Exercise directions ▸ Return the lines from the line containing "If you added" through the line containing "Which triangle is the smallest?" exactly. No other line should appear in the answer.

Records for the exercise ▸
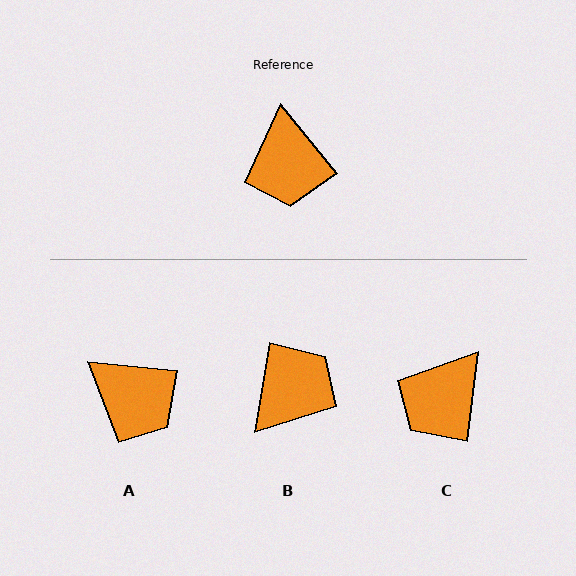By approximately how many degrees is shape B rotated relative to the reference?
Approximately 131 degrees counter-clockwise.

---

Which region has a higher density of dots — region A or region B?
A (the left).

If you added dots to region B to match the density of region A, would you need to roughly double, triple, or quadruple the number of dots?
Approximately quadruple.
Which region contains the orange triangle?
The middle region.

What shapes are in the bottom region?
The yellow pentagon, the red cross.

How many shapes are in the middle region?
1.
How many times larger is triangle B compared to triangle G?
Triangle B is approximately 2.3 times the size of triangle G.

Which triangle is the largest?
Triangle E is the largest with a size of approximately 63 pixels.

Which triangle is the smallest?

Exercise solution ▸
If you added dots to region B to match the density of region A, would you need to roughly double, triple, or quadruple the number of dots?
Approximately quadruple.
Which region contains the orange triangle?
The middle region.

What shapes are in the bottom region?
The yellow pentagon, the red cross.

How many shapes are in the middle region?
1.
How many times larger is triangle B compared to triangle G?
Triangle B is approximately 2.3 times the size of triangle G.

Which triangle is the largest?
Triangle E is the largest with a size of approximately 63 pixels.

Which triangle is the smallest?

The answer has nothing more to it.